# [Do this]
Each entry that follows is to be retyped exactly. Pictures do not belong in the copy.

# [Input material]
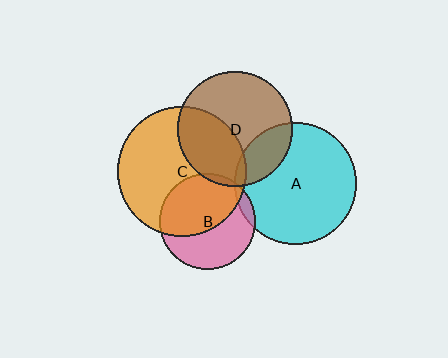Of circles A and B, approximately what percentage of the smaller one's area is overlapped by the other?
Approximately 5%.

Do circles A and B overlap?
Yes.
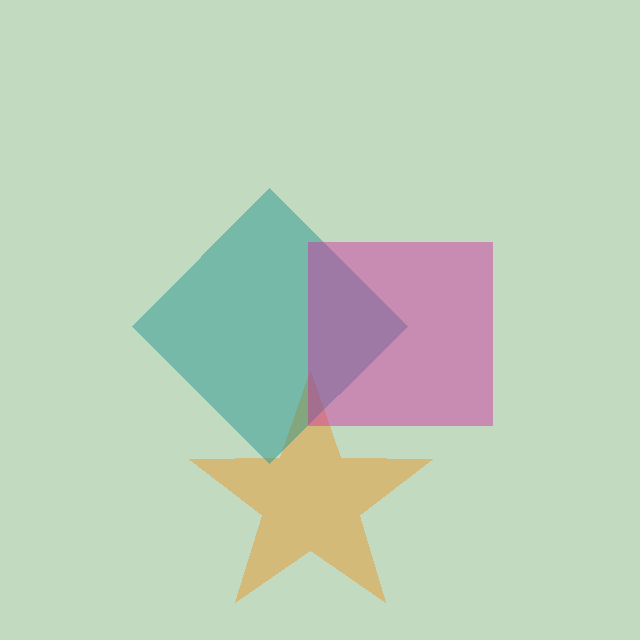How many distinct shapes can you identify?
There are 3 distinct shapes: an orange star, a teal diamond, a magenta square.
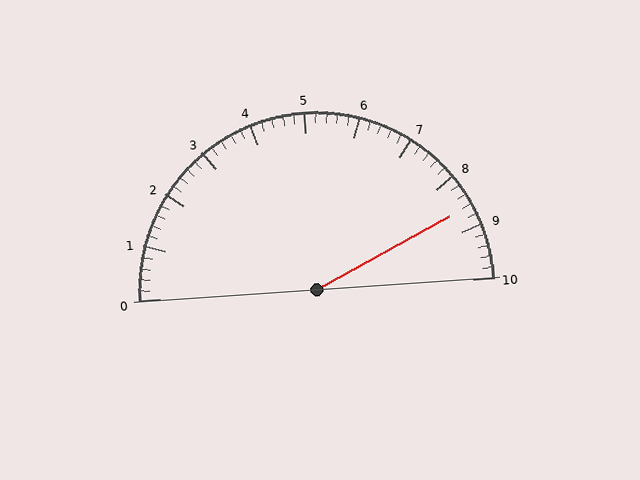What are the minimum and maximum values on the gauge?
The gauge ranges from 0 to 10.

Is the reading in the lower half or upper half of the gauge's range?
The reading is in the upper half of the range (0 to 10).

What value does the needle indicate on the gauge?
The needle indicates approximately 8.6.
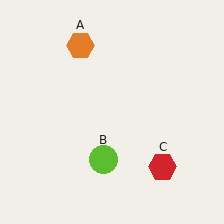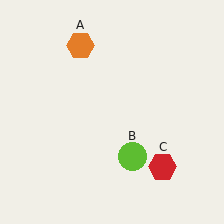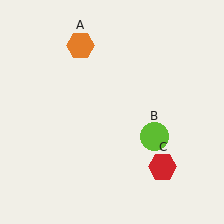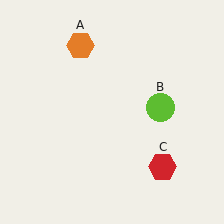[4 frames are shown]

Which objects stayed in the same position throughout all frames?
Orange hexagon (object A) and red hexagon (object C) remained stationary.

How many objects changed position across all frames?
1 object changed position: lime circle (object B).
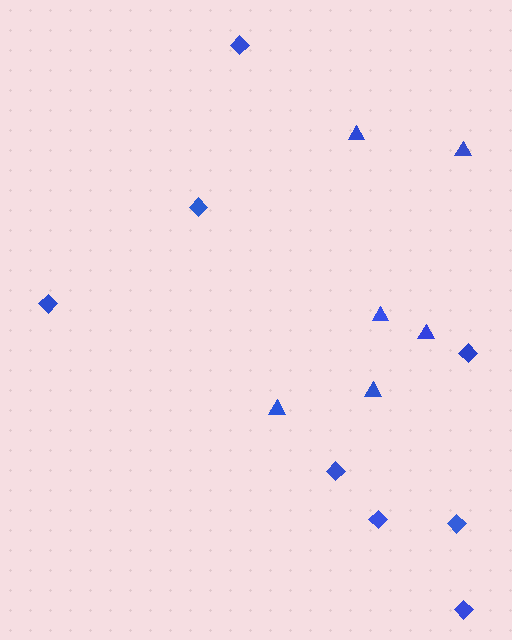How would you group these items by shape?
There are 2 groups: one group of diamonds (8) and one group of triangles (6).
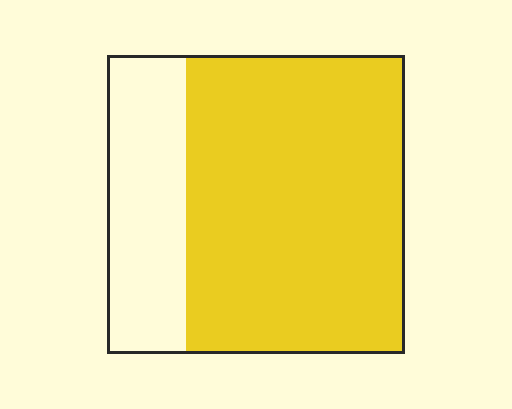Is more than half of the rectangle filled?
Yes.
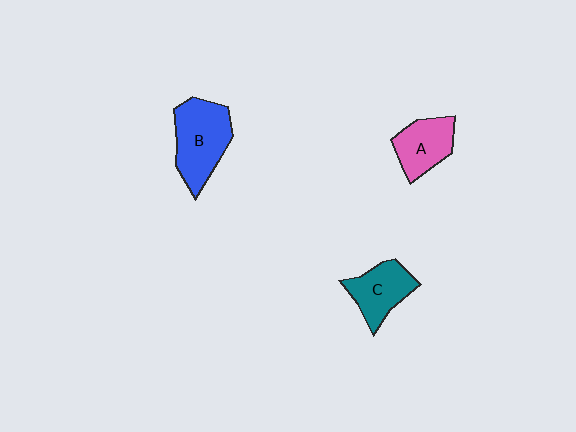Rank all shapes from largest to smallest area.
From largest to smallest: B (blue), C (teal), A (pink).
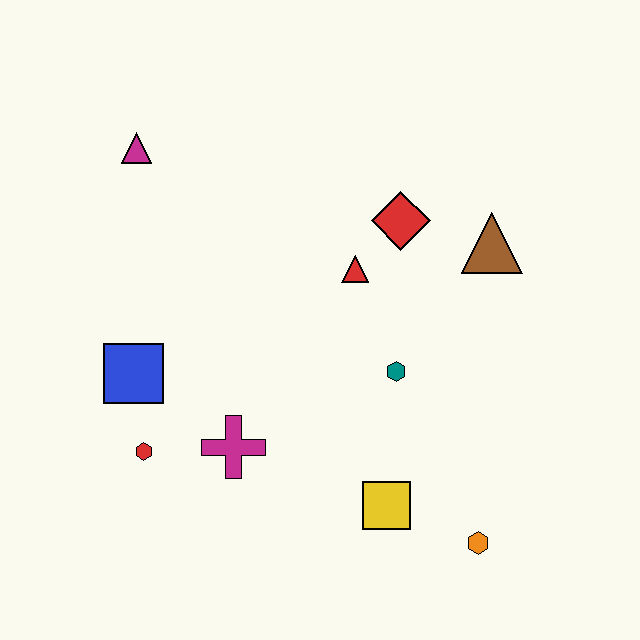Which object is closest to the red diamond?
The red triangle is closest to the red diamond.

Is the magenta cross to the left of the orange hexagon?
Yes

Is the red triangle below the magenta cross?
No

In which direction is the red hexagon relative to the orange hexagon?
The red hexagon is to the left of the orange hexagon.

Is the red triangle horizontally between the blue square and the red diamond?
Yes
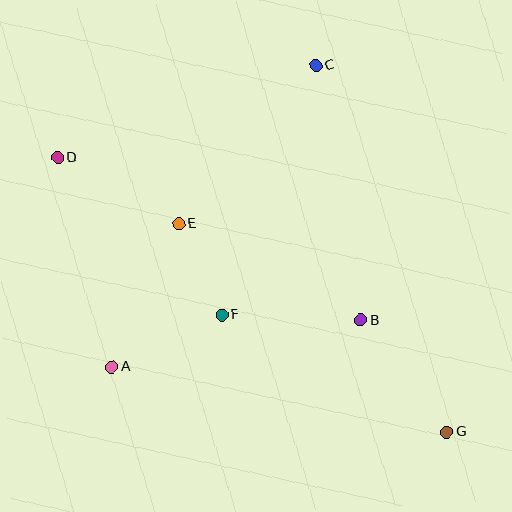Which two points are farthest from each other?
Points D and G are farthest from each other.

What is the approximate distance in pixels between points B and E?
The distance between B and E is approximately 206 pixels.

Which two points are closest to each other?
Points E and F are closest to each other.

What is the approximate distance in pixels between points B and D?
The distance between B and D is approximately 344 pixels.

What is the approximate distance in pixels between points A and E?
The distance between A and E is approximately 158 pixels.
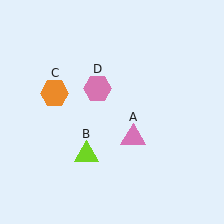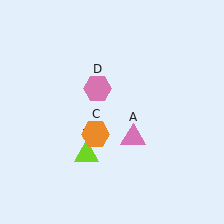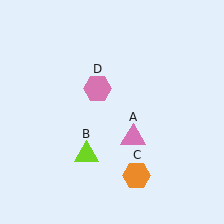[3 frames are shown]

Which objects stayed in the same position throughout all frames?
Pink triangle (object A) and lime triangle (object B) and pink hexagon (object D) remained stationary.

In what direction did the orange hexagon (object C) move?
The orange hexagon (object C) moved down and to the right.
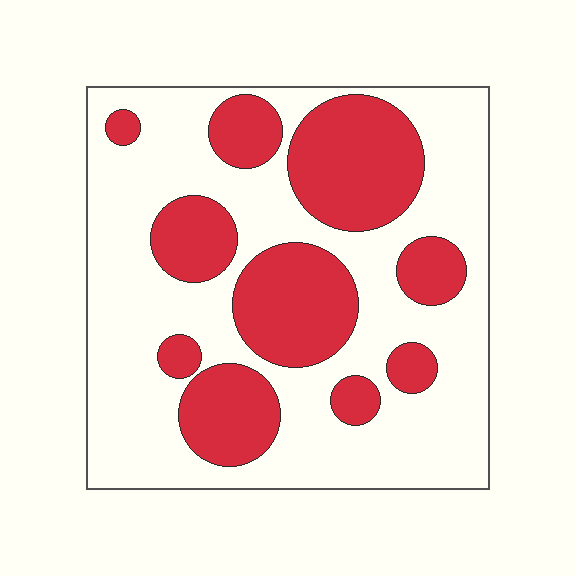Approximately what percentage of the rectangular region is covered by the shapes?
Approximately 35%.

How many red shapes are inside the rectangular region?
10.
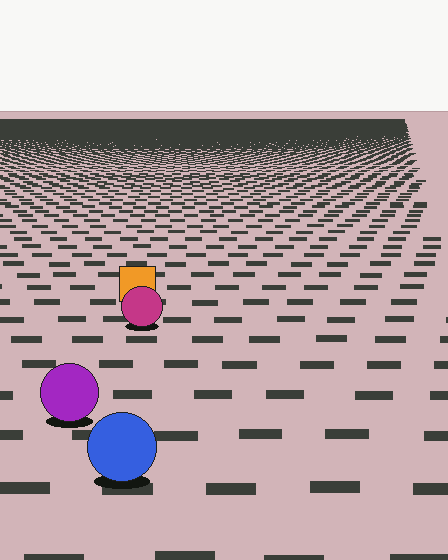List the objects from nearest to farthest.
From nearest to farthest: the blue circle, the purple circle, the magenta circle, the orange square.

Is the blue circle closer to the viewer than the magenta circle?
Yes. The blue circle is closer — you can tell from the texture gradient: the ground texture is coarser near it.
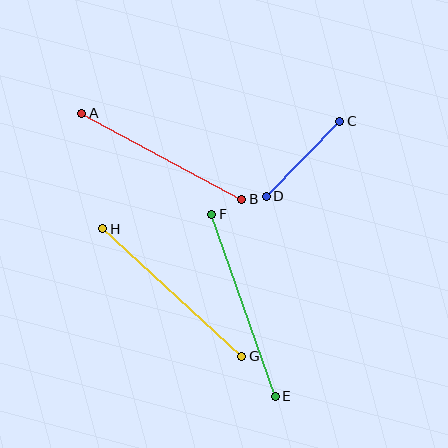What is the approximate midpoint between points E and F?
The midpoint is at approximately (244, 305) pixels.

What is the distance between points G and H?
The distance is approximately 188 pixels.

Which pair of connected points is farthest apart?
Points E and F are farthest apart.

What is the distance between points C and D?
The distance is approximately 105 pixels.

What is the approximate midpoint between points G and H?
The midpoint is at approximately (172, 292) pixels.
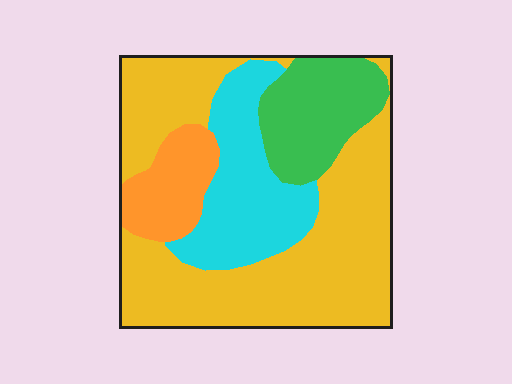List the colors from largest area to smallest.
From largest to smallest: yellow, cyan, green, orange.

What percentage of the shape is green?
Green covers about 15% of the shape.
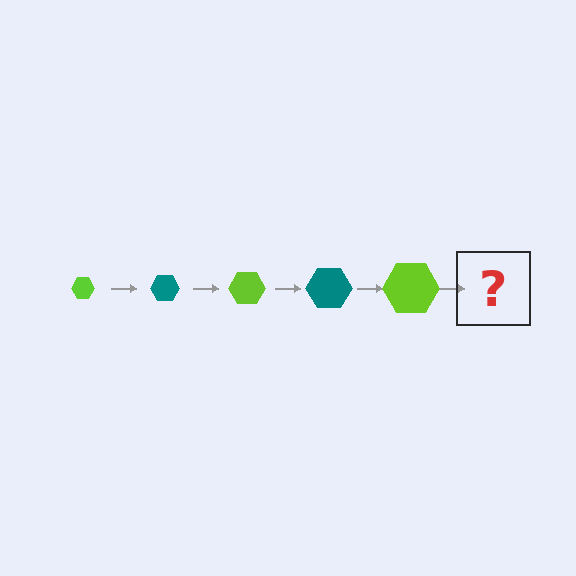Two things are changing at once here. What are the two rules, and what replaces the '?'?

# [Solution to this task]
Of circles A and B, approximately what percentage of the smaller one's area is overlapped by the other?
Approximately 5%.

Do circles A and B overlap?
Yes.
How many distinct shapes can you identify?
There are 3 distinct shapes: an orange star, a teal diamond, a magenta square.
What are the minimum and maximum values on the gauge?
The gauge ranges from 0 to 10.

Is the reading in the lower half or upper half of the gauge's range?
The reading is in the upper half of the range (0 to 10).

What value does the needle indicate on the gauge?
The needle indicates approximately 8.6.
[4 frames are shown]

Which objects stayed in the same position throughout all frames?
Orange hexagon (object A) and red hexagon (object C) remained stationary.

How many objects changed position across all frames?
1 object changed position: lime circle (object B).
How would you group these items by shape?
There are 2 groups: one group of diamonds (8) and one group of triangles (6).
Is more than half of the rectangle filled?
Yes.
Rank all shapes from largest to smallest area.
From largest to smallest: B (blue), C (teal), A (pink).
Which object is closest to the red diamond?
The red triangle is closest to the red diamond.

Is the magenta cross to the left of the orange hexagon?
Yes

Is the red triangle below the magenta cross?
No

In which direction is the red hexagon relative to the orange hexagon?
The red hexagon is to the left of the orange hexagon.

Is the red triangle horizontally between the blue square and the red diamond?
Yes
Which two points are farthest from each other?
Points D and G are farthest from each other.

What is the approximate distance in pixels between points B and E?
The distance between B and E is approximately 206 pixels.

Which two points are closest to each other?
Points E and F are closest to each other.

What is the approximate distance in pixels between points B and D?
The distance between B and D is approximately 344 pixels.

What is the approximate distance in pixels between points A and E?
The distance between A and E is approximately 158 pixels.
[3 frames are shown]

Which objects stayed in the same position throughout all frames?
Pink triangle (object A) and lime triangle (object B) and pink hexagon (object D) remained stationary.

In what direction did the orange hexagon (object C) move?
The orange hexagon (object C) moved down and to the right.
Approximately what percentage of the rectangular region is covered by the shapes?
Approximately 35%.

How many red shapes are inside the rectangular region?
10.
List the objects from nearest to farthest.
From nearest to farthest: the blue circle, the purple circle, the magenta circle, the orange square.

Is the blue circle closer to the viewer than the magenta circle?
Yes. The blue circle is closer — you can tell from the texture gradient: the ground texture is coarser near it.
What is the approximate midpoint between points E and F?
The midpoint is at approximately (244, 305) pixels.

What is the distance between points G and H?
The distance is approximately 188 pixels.

Which pair of connected points is farthest apart?
Points E and F are farthest apart.

What is the distance between points C and D?
The distance is approximately 105 pixels.

What is the approximate midpoint between points G and H?
The midpoint is at approximately (172, 292) pixels.
List the colors from largest area to smallest.
From largest to smallest: yellow, cyan, green, orange.

What percentage of the shape is green?
Green covers about 15% of the shape.
Two things are changing at once here. What are the two rules, and what replaces the '?'?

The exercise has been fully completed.